Material to process

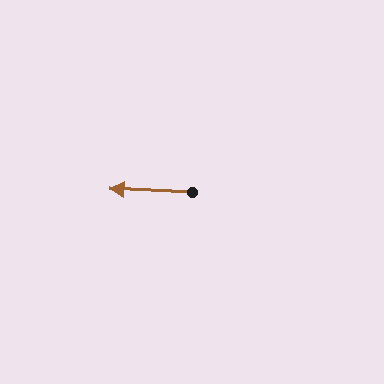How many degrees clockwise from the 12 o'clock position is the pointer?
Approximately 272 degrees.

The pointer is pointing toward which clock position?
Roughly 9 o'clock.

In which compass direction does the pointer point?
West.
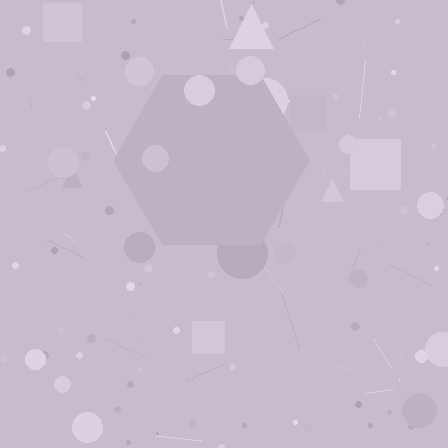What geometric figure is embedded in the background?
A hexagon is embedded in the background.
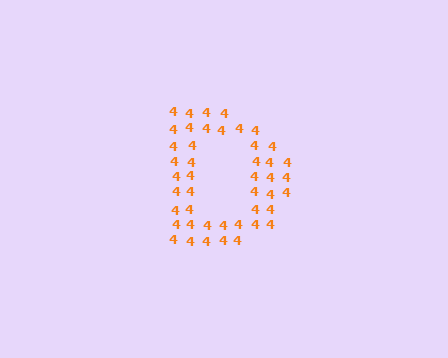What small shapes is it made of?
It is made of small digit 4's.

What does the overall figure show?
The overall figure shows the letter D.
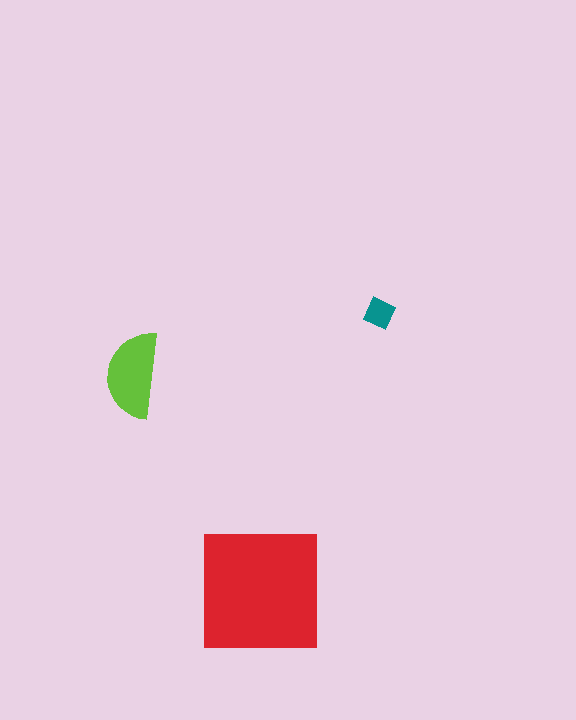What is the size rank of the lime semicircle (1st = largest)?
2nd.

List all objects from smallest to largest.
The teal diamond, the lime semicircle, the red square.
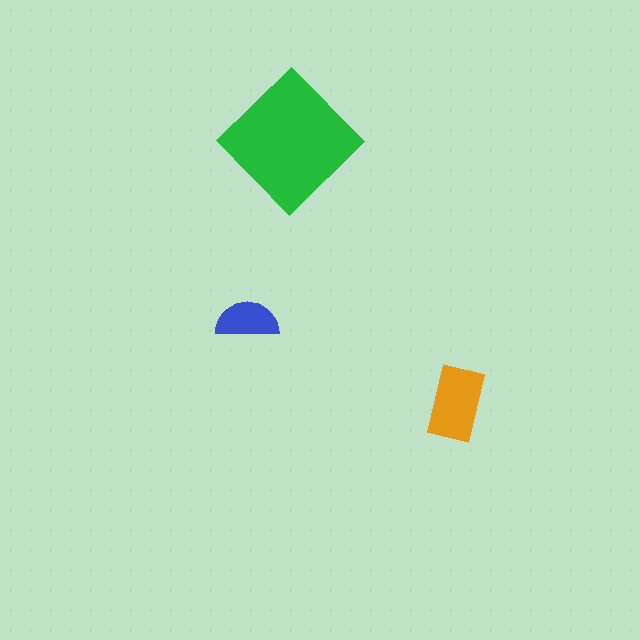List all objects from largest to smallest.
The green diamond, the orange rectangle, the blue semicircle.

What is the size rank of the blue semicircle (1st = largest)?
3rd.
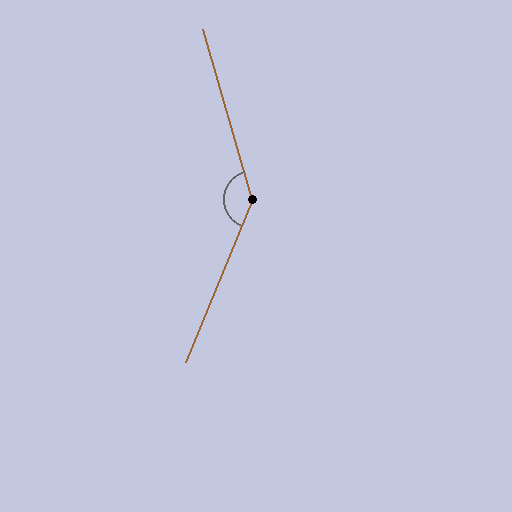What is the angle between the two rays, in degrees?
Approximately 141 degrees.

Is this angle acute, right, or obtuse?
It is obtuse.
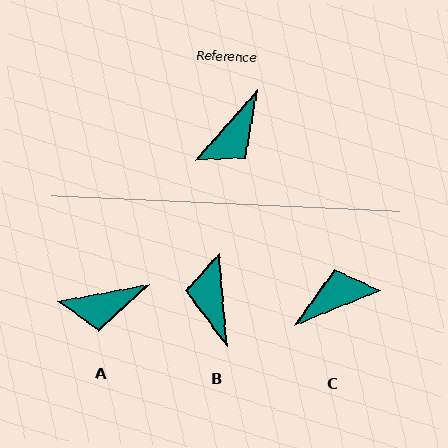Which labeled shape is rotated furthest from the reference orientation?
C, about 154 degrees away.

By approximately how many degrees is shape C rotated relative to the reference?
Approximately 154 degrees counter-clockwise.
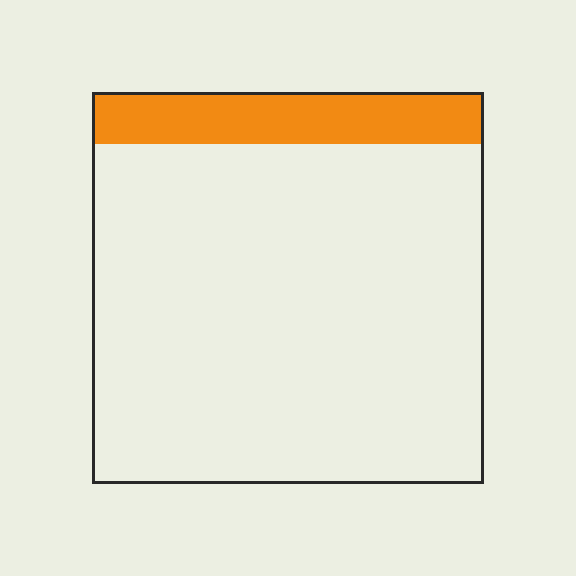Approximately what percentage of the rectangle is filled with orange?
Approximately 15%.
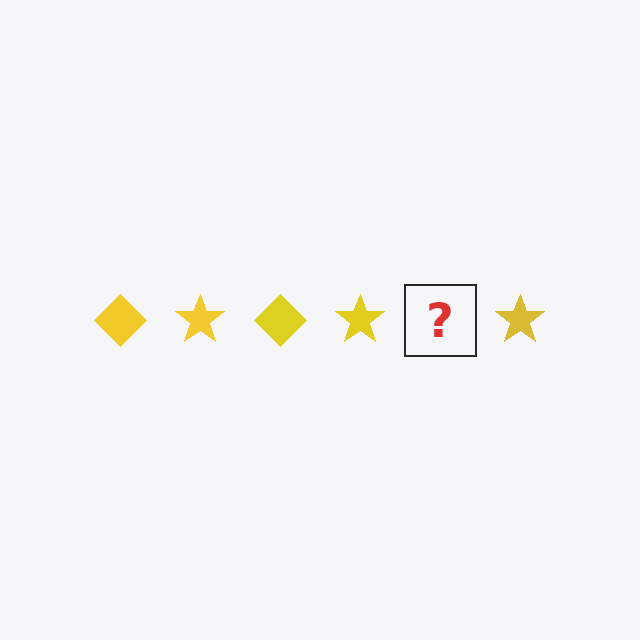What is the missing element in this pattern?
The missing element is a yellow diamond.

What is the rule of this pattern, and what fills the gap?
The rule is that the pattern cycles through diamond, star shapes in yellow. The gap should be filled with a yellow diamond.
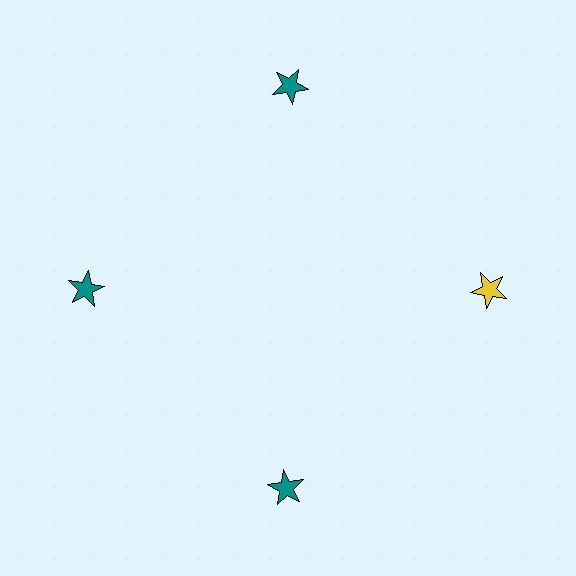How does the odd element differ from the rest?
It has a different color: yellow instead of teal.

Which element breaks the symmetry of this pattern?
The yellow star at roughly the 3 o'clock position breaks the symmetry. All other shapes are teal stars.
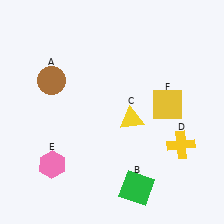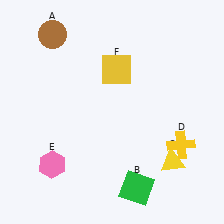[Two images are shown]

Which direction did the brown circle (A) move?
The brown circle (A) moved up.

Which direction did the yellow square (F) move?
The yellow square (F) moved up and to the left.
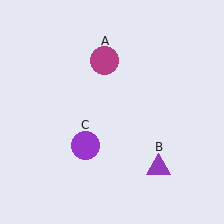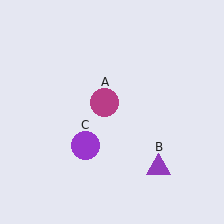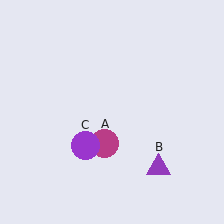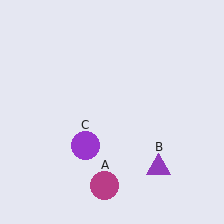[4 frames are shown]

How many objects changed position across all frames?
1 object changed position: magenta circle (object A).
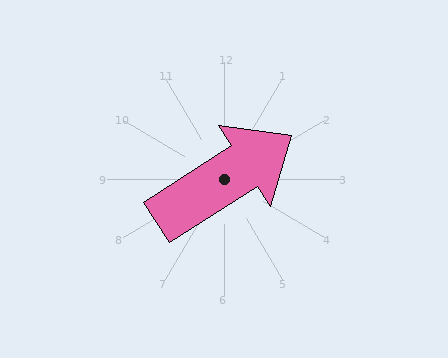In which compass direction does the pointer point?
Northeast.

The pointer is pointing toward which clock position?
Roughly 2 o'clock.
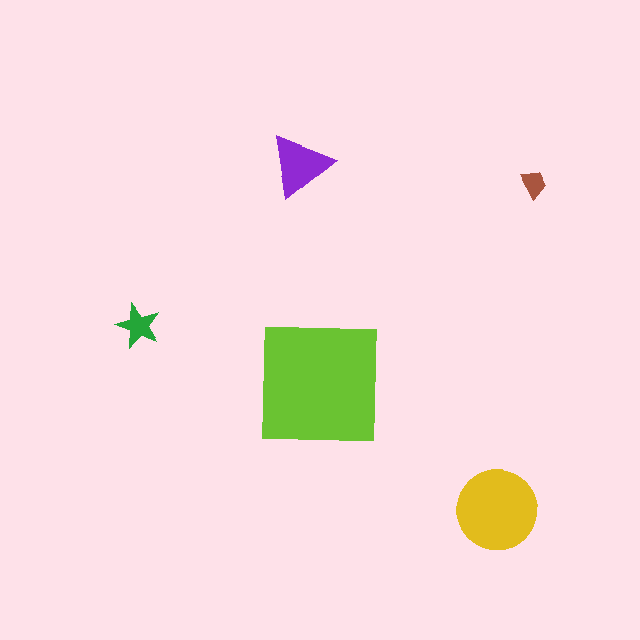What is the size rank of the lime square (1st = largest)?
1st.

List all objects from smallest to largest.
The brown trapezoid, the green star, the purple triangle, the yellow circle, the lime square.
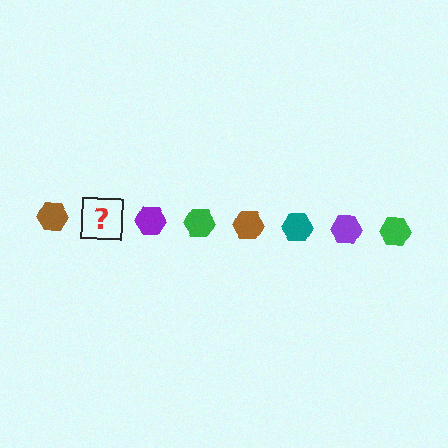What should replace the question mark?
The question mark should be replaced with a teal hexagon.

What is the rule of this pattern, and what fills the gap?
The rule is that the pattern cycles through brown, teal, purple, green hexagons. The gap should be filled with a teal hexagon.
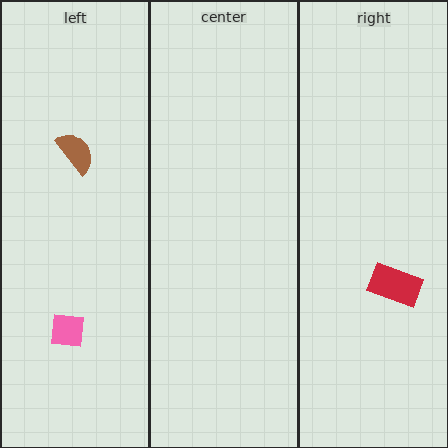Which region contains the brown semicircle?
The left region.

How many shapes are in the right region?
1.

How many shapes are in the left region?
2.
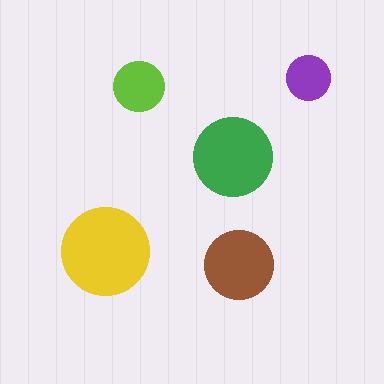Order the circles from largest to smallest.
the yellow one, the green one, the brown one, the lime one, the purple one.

Instruction
All entries are to be retyped exactly. Omit any embedded images.

Correct output
How many degrees clockwise from the 12 o'clock position is the pointer?
Approximately 272 degrees.

The pointer is pointing toward which clock position?
Roughly 9 o'clock.

In which compass direction does the pointer point?
West.
What geometric figure is embedded in the background?
A hexagon is embedded in the background.
What small shapes is it made of?
It is made of small digit 4's.

What does the overall figure show?
The overall figure shows the letter D.
What is the size rank of the lime semicircle (1st = largest)?
2nd.

List all objects from smallest to largest.
The teal diamond, the lime semicircle, the red square.
List all objects from largest to smallest.
The green diamond, the orange rectangle, the blue semicircle.

What is the size rank of the blue semicircle (1st = largest)?
3rd.
What is the angle between the two rays, in degrees?
Approximately 141 degrees.

Is this angle acute, right, or obtuse?
It is obtuse.
Which labeled shape is rotated furthest from the reference orientation?
C, about 154 degrees away.

By approximately how many degrees is shape C rotated relative to the reference?
Approximately 154 degrees counter-clockwise.
Approximately what percentage of the rectangle is filled with orange?
Approximately 15%.
What is the missing element in this pattern?
The missing element is a yellow diamond.

What is the rule of this pattern, and what fills the gap?
The rule is that the pattern cycles through diamond, star shapes in yellow. The gap should be filled with a yellow diamond.
How does the odd element differ from the rest?
It has a different color: yellow instead of teal.

Which element breaks the symmetry of this pattern?
The yellow star at roughly the 3 o'clock position breaks the symmetry. All other shapes are teal stars.
[Two images are shown]

Which direction did the brown circle (A) move?
The brown circle (A) moved up.

Which direction did the yellow square (F) move?
The yellow square (F) moved up and to the left.
[4 frames are shown]

How many objects changed position across all frames?
1 object changed position: magenta circle (object A).
In which compass direction does the pointer point?
Northeast.

The pointer is pointing toward which clock position?
Roughly 2 o'clock.
What is the size rank of the lime square (1st = largest)?
1st.

List all objects from smallest to largest.
The brown trapezoid, the green star, the purple triangle, the yellow circle, the lime square.
What should replace the question mark?
The question mark should be replaced with a teal hexagon.

What is the rule of this pattern, and what fills the gap?
The rule is that the pattern cycles through brown, teal, purple, green hexagons. The gap should be filled with a teal hexagon.
Which region contains the brown semicircle?
The left region.

How many shapes are in the right region?
1.

How many shapes are in the left region?
2.
Order the circles from largest to smallest.
the yellow one, the green one, the brown one, the lime one, the purple one.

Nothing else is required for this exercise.